- _Work instructions_
Each entry below must be repeated exactly. Leave the pictures out of it.

[Questions regarding geometric shapes]
'''

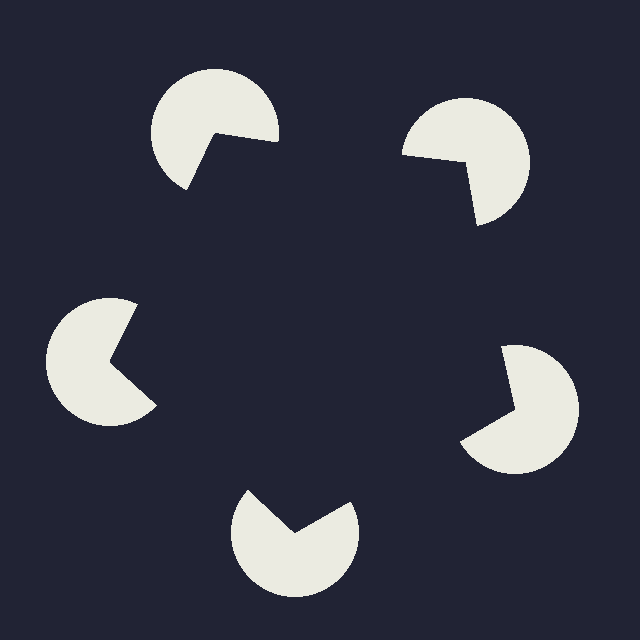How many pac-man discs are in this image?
There are 5 — one at each vertex of the illusory pentagon.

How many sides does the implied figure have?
5 sides.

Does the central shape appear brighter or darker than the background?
It typically appears slightly darker than the background, even though no actual brightness change is drawn.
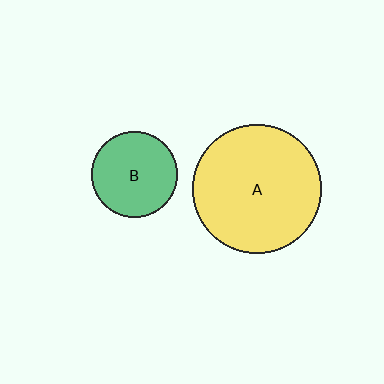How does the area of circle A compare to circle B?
Approximately 2.3 times.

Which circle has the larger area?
Circle A (yellow).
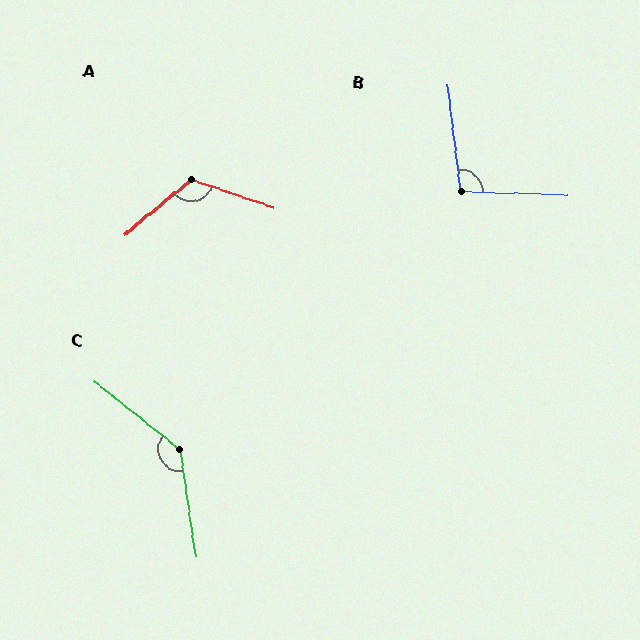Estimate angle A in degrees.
Approximately 122 degrees.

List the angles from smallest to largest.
B (98°), A (122°), C (137°).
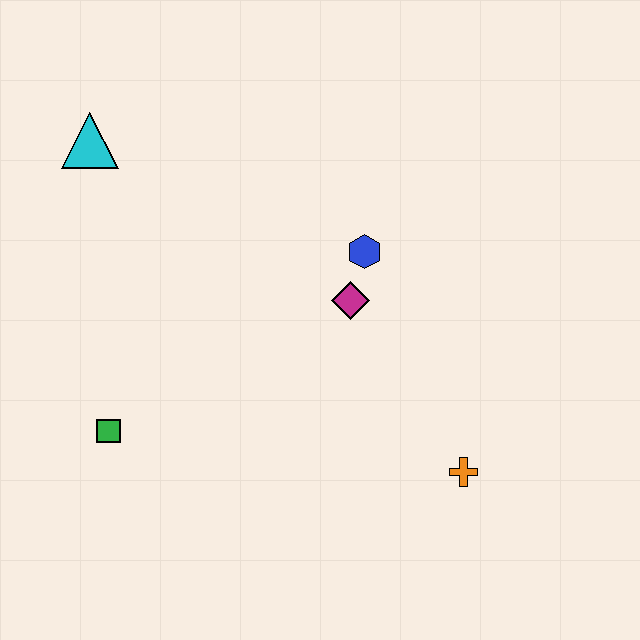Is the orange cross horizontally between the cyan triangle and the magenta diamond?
No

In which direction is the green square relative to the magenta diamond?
The green square is to the left of the magenta diamond.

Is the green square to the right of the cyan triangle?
Yes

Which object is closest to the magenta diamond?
The blue hexagon is closest to the magenta diamond.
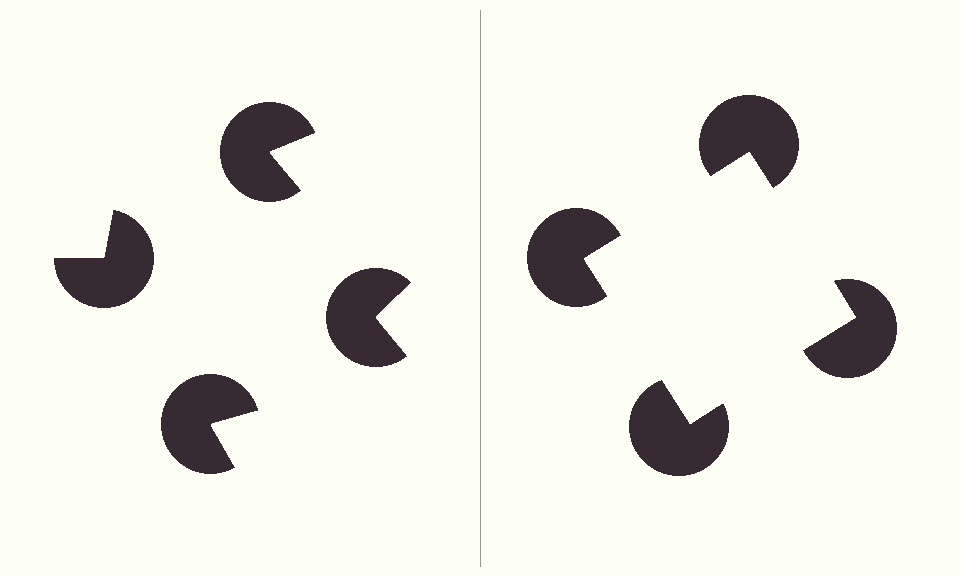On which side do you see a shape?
An illusory square appears on the right side. On the left side the wedge cuts are rotated, so no coherent shape forms.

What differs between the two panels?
The pac-man discs are positioned identically on both sides; only the wedge orientations differ. On the right they align to a square; on the left they are misaligned.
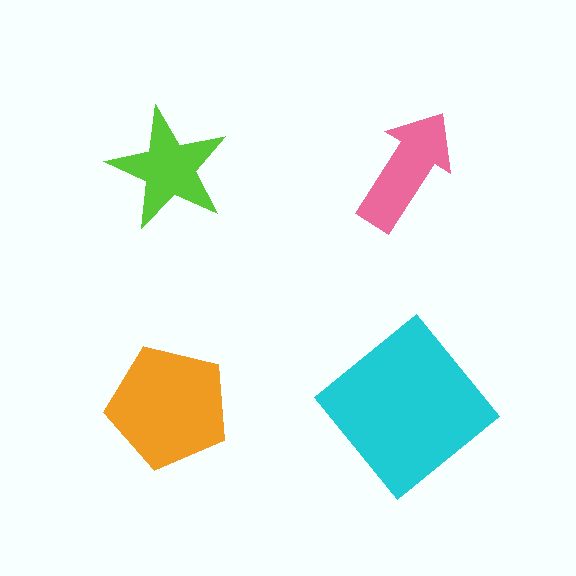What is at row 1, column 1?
A lime star.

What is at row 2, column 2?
A cyan diamond.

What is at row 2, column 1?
An orange pentagon.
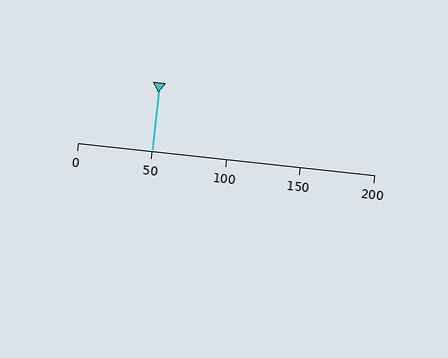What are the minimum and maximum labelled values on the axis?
The axis runs from 0 to 200.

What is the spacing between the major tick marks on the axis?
The major ticks are spaced 50 apart.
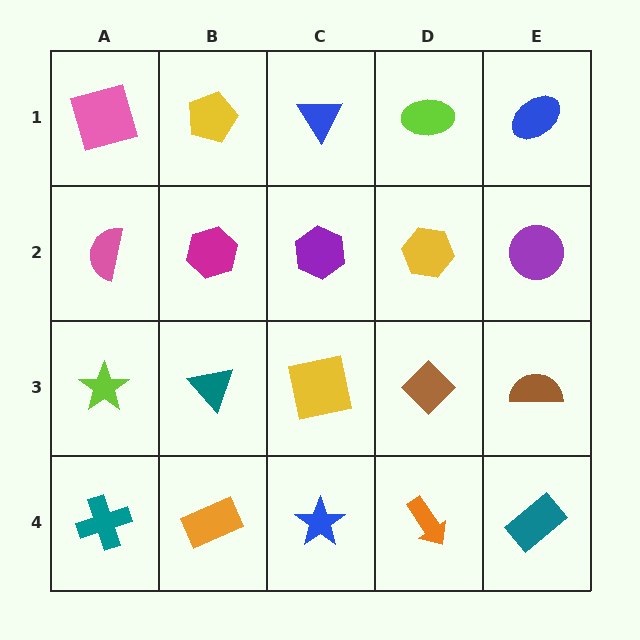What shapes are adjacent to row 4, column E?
A brown semicircle (row 3, column E), an orange arrow (row 4, column D).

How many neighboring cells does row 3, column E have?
3.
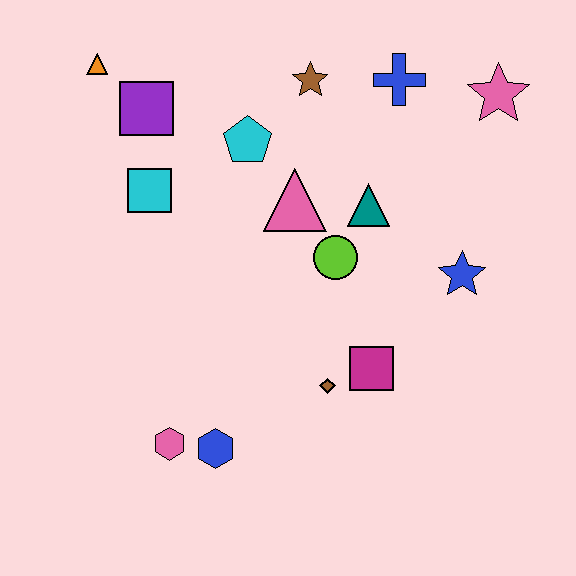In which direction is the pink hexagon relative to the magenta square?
The pink hexagon is to the left of the magenta square.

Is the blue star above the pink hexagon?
Yes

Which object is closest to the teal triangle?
The lime circle is closest to the teal triangle.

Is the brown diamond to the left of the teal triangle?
Yes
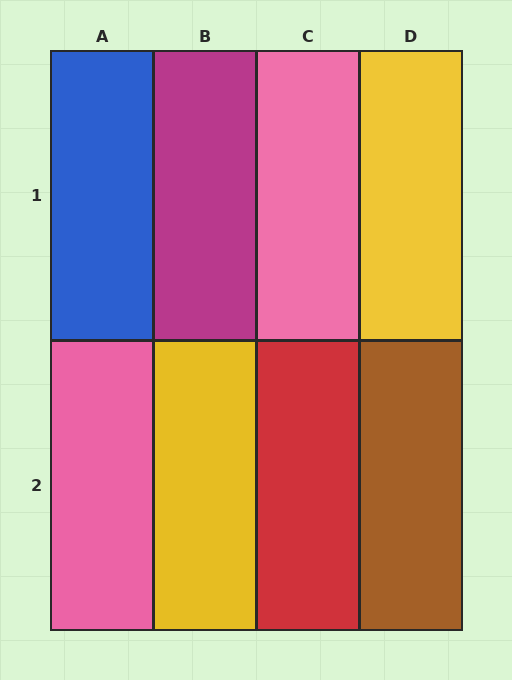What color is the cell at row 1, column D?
Yellow.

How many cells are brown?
1 cell is brown.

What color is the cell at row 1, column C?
Pink.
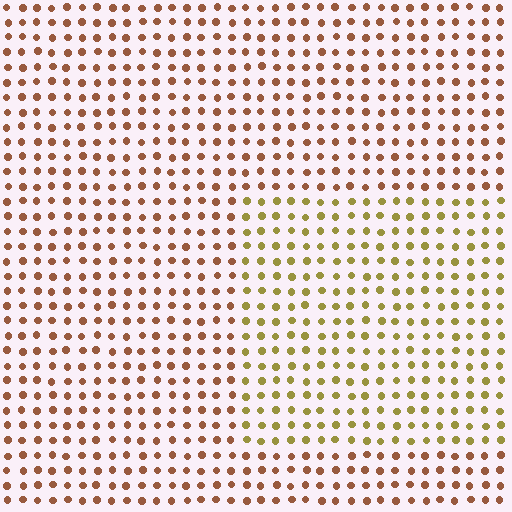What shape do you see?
I see a rectangle.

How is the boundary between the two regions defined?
The boundary is defined purely by a slight shift in hue (about 38 degrees). Spacing, size, and orientation are identical on both sides.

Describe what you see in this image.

'''

- _Solution for this task_
How many pac-man discs are in this image?
There are 5 — one at each vertex of the illusory pentagon.

How many sides does the implied figure have?
5 sides.

Does the central shape appear brighter or darker than the background?
It typically appears slightly darker than the background, even though no actual brightness change is drawn.
How does the area of circle A compare to circle B?
Approximately 2.3 times.

Which circle has the larger area?
Circle A (yellow).
Estimate angle A in degrees.
Approximately 122 degrees.

List the angles from smallest to largest.
B (98°), A (122°), C (137°).
Is the orange cross horizontally between the cyan triangle and the magenta diamond?
No

In which direction is the green square relative to the magenta diamond?
The green square is to the left of the magenta diamond.

Is the green square to the right of the cyan triangle?
Yes

Which object is closest to the magenta diamond?
The blue hexagon is closest to the magenta diamond.
On which side do you see a shape?
An illusory square appears on the right side. On the left side the wedge cuts are rotated, so no coherent shape forms.

What differs between the two panels?
The pac-man discs are positioned identically on both sides; only the wedge orientations differ. On the right they align to a square; on the left they are misaligned.
What is at row 1, column 1?
A lime star.

What is at row 2, column 2?
A cyan diamond.

What is at row 2, column 1?
An orange pentagon.
What are the minimum and maximum labelled values on the axis?
The axis runs from 0 to 200.

What is the spacing between the major tick marks on the axis?
The major ticks are spaced 50 apart.
What shapes are adjacent to row 4, column E?
A brown semicircle (row 3, column E), an orange arrow (row 4, column D).

How many neighboring cells does row 3, column E have?
3.
In which direction is the pink hexagon relative to the magenta square?
The pink hexagon is to the left of the magenta square.

Is the blue star above the pink hexagon?
Yes

Which object is closest to the teal triangle?
The lime circle is closest to the teal triangle.

Is the brown diamond to the left of the teal triangle?
Yes
What color is the cell at row 1, column D?
Yellow.

How many cells are brown?
1 cell is brown.

What color is the cell at row 1, column C?
Pink.
What shape do you see?
I see a rectangle.

How is the boundary between the two regions defined?
The boundary is defined purely by a slight shift in hue (about 38 degrees). Spacing, size, and orientation are identical on both sides.

Describe what you see in this image.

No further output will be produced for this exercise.